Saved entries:
______________________________
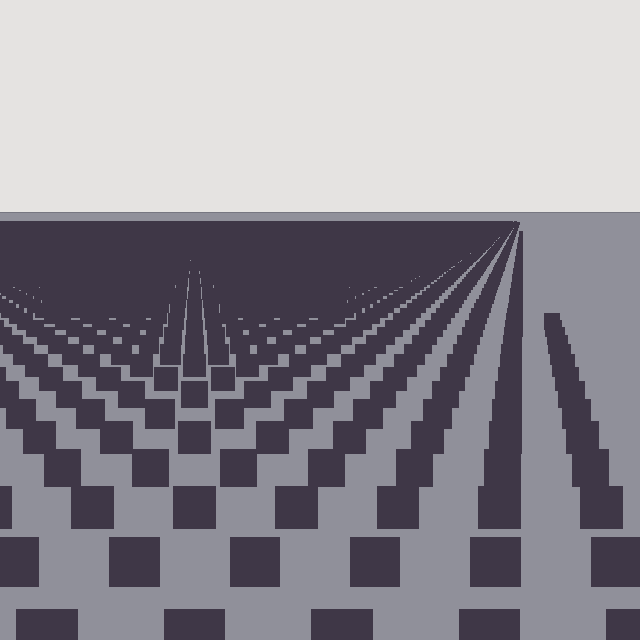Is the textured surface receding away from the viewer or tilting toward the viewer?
The surface is receding away from the viewer. Texture elements get smaller and denser toward the top.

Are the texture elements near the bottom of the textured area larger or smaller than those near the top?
Larger. Near the bottom, elements are closer to the viewer and appear at a bigger on-screen size.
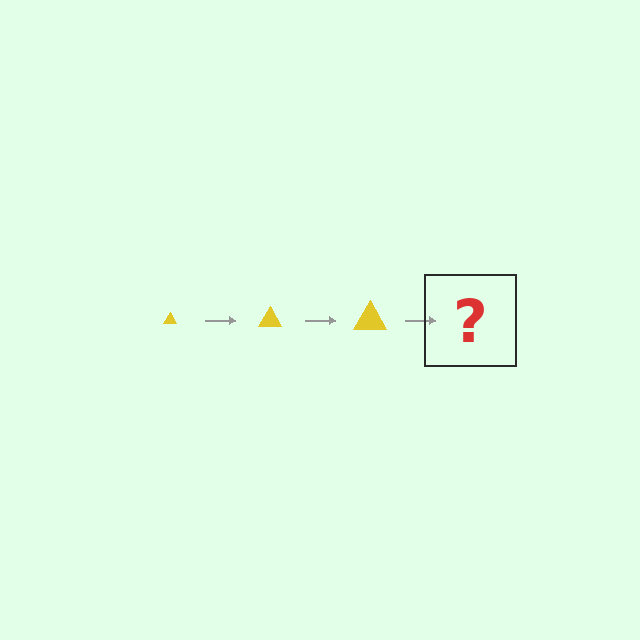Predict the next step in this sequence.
The next step is a yellow triangle, larger than the previous one.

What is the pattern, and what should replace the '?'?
The pattern is that the triangle gets progressively larger each step. The '?' should be a yellow triangle, larger than the previous one.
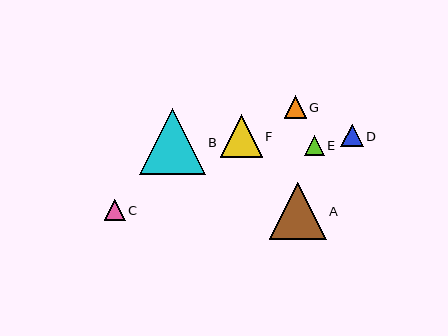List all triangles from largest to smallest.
From largest to smallest: B, A, F, D, G, C, E.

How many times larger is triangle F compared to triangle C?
Triangle F is approximately 2.0 times the size of triangle C.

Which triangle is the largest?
Triangle B is the largest with a size of approximately 65 pixels.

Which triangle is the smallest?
Triangle E is the smallest with a size of approximately 20 pixels.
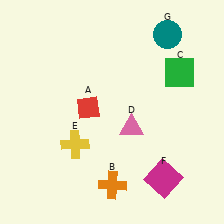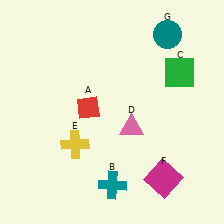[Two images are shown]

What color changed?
The cross (B) changed from orange in Image 1 to teal in Image 2.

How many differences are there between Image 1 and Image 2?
There is 1 difference between the two images.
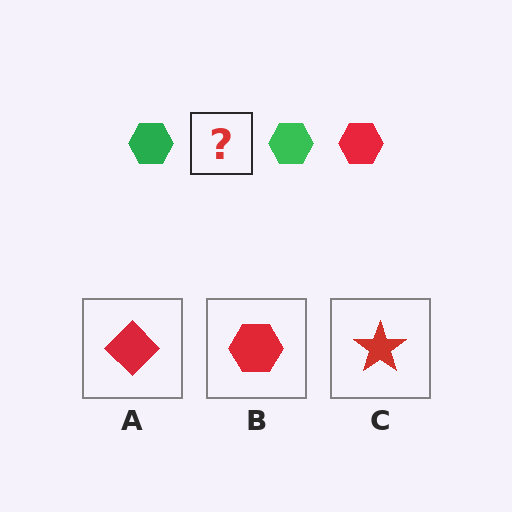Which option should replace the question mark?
Option B.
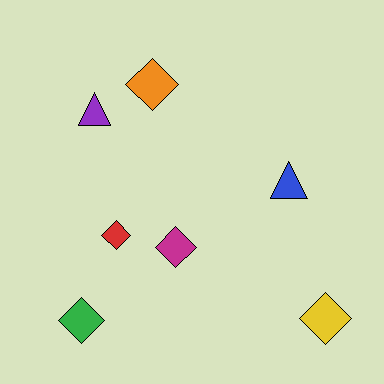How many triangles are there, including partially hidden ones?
There are 2 triangles.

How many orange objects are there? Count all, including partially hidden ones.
There is 1 orange object.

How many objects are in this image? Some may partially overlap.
There are 7 objects.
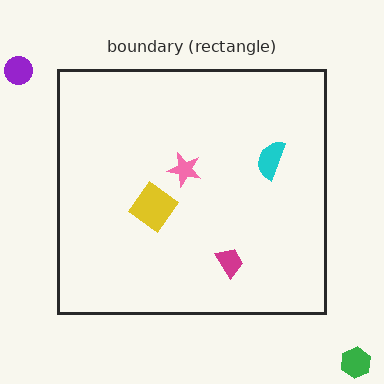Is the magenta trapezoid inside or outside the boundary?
Inside.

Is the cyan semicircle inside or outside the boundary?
Inside.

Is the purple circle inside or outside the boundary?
Outside.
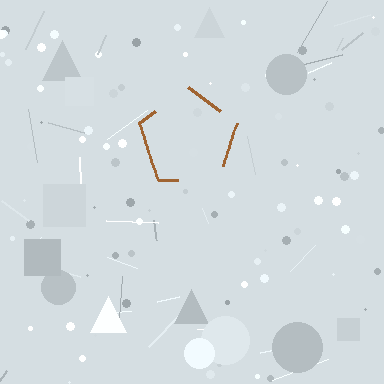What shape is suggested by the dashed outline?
The dashed outline suggests a pentagon.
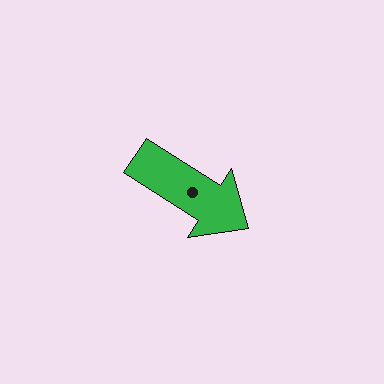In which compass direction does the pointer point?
Southeast.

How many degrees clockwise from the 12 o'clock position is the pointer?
Approximately 123 degrees.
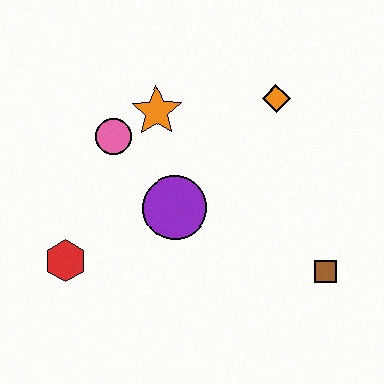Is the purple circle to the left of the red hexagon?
No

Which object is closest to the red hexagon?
The purple circle is closest to the red hexagon.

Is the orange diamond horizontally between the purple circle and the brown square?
Yes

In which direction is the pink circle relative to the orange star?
The pink circle is to the left of the orange star.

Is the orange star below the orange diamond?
Yes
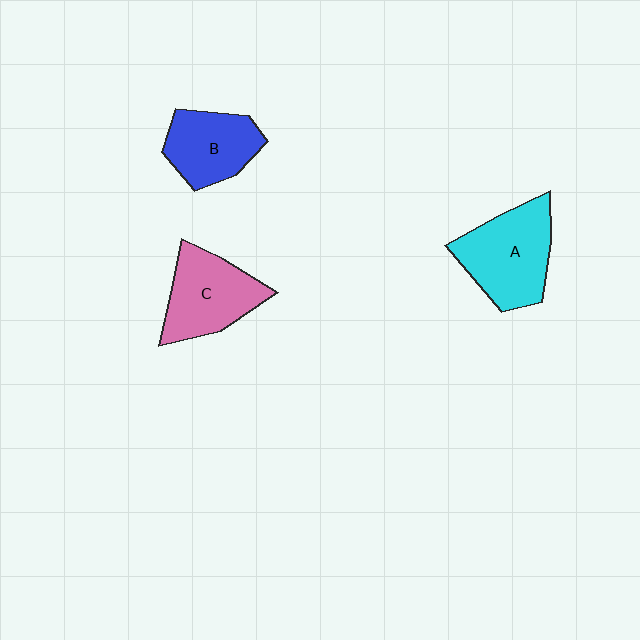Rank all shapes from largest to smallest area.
From largest to smallest: A (cyan), C (pink), B (blue).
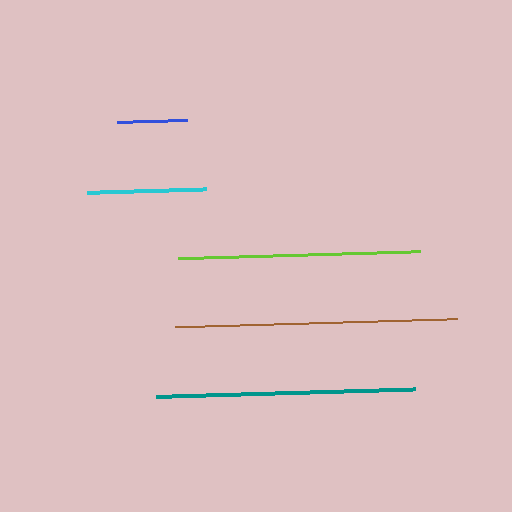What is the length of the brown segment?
The brown segment is approximately 282 pixels long.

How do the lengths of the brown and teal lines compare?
The brown and teal lines are approximately the same length.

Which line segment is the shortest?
The blue line is the shortest at approximately 70 pixels.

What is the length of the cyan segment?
The cyan segment is approximately 119 pixels long.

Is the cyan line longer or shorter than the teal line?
The teal line is longer than the cyan line.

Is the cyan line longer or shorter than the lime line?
The lime line is longer than the cyan line.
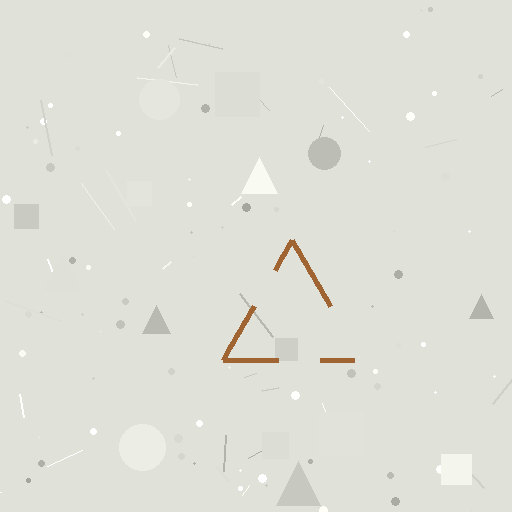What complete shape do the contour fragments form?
The contour fragments form a triangle.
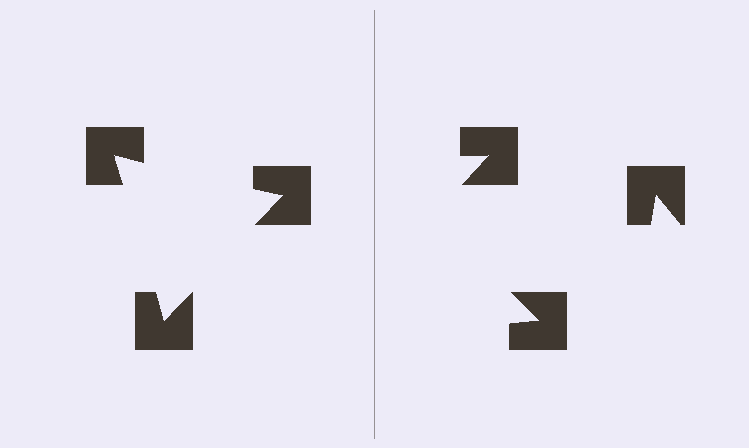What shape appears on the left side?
An illusory triangle.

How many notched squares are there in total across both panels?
6 — 3 on each side.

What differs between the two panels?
The notched squares are positioned identically on both sides; only the wedge orientations differ. On the left they align to a triangle; on the right they are misaligned.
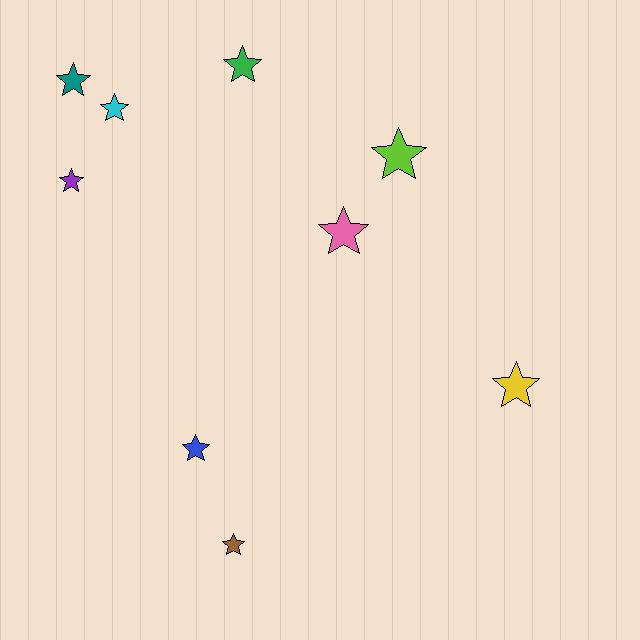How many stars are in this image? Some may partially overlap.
There are 9 stars.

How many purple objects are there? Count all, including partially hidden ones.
There is 1 purple object.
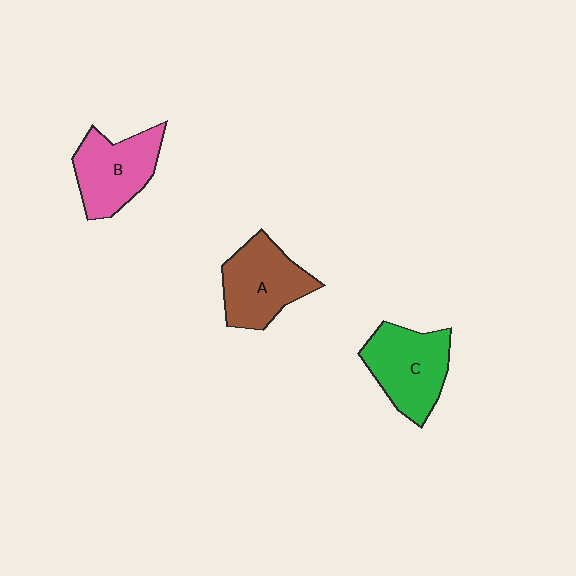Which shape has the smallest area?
Shape B (pink).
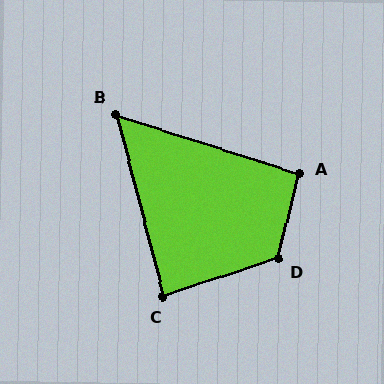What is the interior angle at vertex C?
Approximately 86 degrees (acute, close to a right angle).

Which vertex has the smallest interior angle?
B, at approximately 58 degrees.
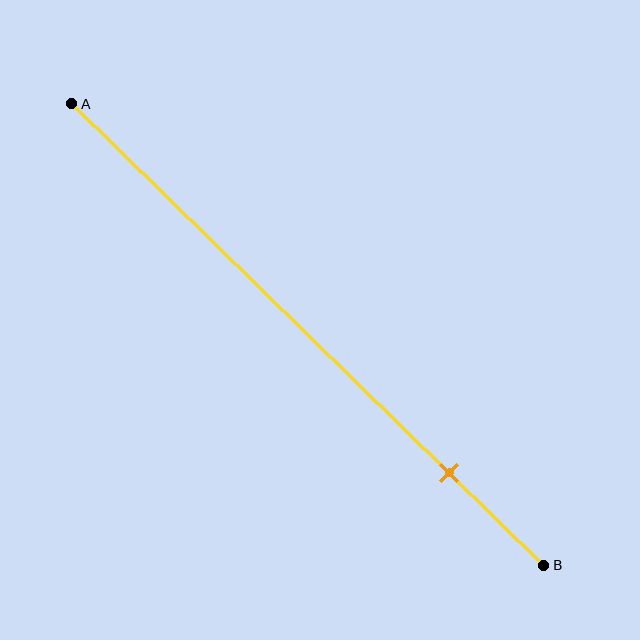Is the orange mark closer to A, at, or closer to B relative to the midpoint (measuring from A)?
The orange mark is closer to point B than the midpoint of segment AB.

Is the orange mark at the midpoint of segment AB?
No, the mark is at about 80% from A, not at the 50% midpoint.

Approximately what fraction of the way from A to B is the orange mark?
The orange mark is approximately 80% of the way from A to B.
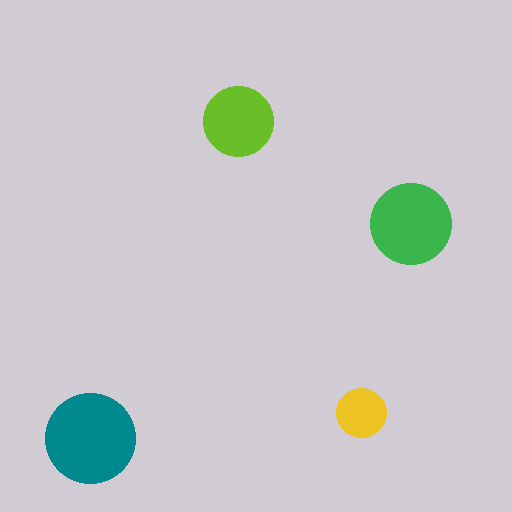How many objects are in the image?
There are 4 objects in the image.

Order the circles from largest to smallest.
the teal one, the green one, the lime one, the yellow one.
______________________________
The task:
Leave every image out, and retype the material exactly.

The response:
Is the textured surface receding away from the viewer or tilting toward the viewer?
The surface is receding away from the viewer. Texture elements get smaller and denser toward the top.

Are the texture elements near the bottom of the textured area larger or smaller than those near the top?
Larger. Near the bottom, elements are closer to the viewer and appear at a bigger on-screen size.
Predict the next step in this sequence.
The next step is a yellow triangle, larger than the previous one.

What is the pattern, and what should replace the '?'?
The pattern is that the triangle gets progressively larger each step. The '?' should be a yellow triangle, larger than the previous one.
List all triangles from largest to smallest.
From largest to smallest: B, A, F, D, G, C, E.

How many times larger is triangle F compared to triangle C?
Triangle F is approximately 2.0 times the size of triangle C.

Which triangle is the largest?
Triangle B is the largest with a size of approximately 65 pixels.

Which triangle is the smallest?
Triangle E is the smallest with a size of approximately 20 pixels.
[Two images are shown]

What color changed?
The cross (B) changed from orange in Image 1 to teal in Image 2.

How many differences are there between Image 1 and Image 2?
There is 1 difference between the two images.
Which option should replace the question mark?
Option B.
How many triangles are there, including partially hidden ones?
There are 2 triangles.

How many orange objects are there? Count all, including partially hidden ones.
There is 1 orange object.

How many objects are in this image? Some may partially overlap.
There are 7 objects.
Is the magenta trapezoid inside or outside the boundary?
Inside.

Is the cyan semicircle inside or outside the boundary?
Inside.

Is the purple circle inside or outside the boundary?
Outside.
What shape is suggested by the dashed outline?
The dashed outline suggests a pentagon.
In which compass direction does the pointer point?
Southeast.

How many degrees clockwise from the 12 o'clock position is the pointer?
Approximately 123 degrees.
Is the purple circle to the left of the red hexagon?
No

Which object is closest to the red hexagon?
The purple circle is closest to the red hexagon.

Is the orange diamond horizontally between the purple circle and the brown square?
Yes

In which direction is the pink circle relative to the orange star?
The pink circle is to the left of the orange star.

Is the orange star below the orange diamond?
Yes
Rank all shapes from largest to smallest area.
From largest to smallest: A (cyan), C (pink), B (blue).
What is the length of the brown segment?
The brown segment is approximately 282 pixels long.

How do the lengths of the brown and teal lines compare?
The brown and teal lines are approximately the same length.

Which line segment is the shortest?
The blue line is the shortest at approximately 70 pixels.

What is the length of the cyan segment?
The cyan segment is approximately 119 pixels long.

Is the cyan line longer or shorter than the teal line?
The teal line is longer than the cyan line.

Is the cyan line longer or shorter than the lime line?
The lime line is longer than the cyan line.
What complete shape do the contour fragments form?
The contour fragments form a triangle.
What shape appears on the left side?
An illusory triangle.

How many notched squares are there in total across both panels?
6 — 3 on each side.

What differs between the two panels?
The notched squares are positioned identically on both sides; only the wedge orientations differ. On the left they align to a triangle; on the right they are misaligned.
How many stars are in this image? Some may partially overlap.
There are 9 stars.

How many purple objects are there? Count all, including partially hidden ones.
There is 1 purple object.
Which shape has the smallest area?
Shape B (pink).
What is the interior angle at vertex C?
Approximately 86 degrees (acute, close to a right angle).

Which vertex has the smallest interior angle?
B, at approximately 58 degrees.
Is the orange mark closer to A, at, or closer to B relative to the midpoint (measuring from A)?
The orange mark is closer to point B than the midpoint of segment AB.

Is the orange mark at the midpoint of segment AB?
No, the mark is at about 80% from A, not at the 50% midpoint.

Approximately what fraction of the way from A to B is the orange mark?
The orange mark is approximately 80% of the way from A to B.
How many objects are in the image?
There are 4 objects in the image.

Order the circles from largest to smallest.
the teal one, the green one, the lime one, the yellow one.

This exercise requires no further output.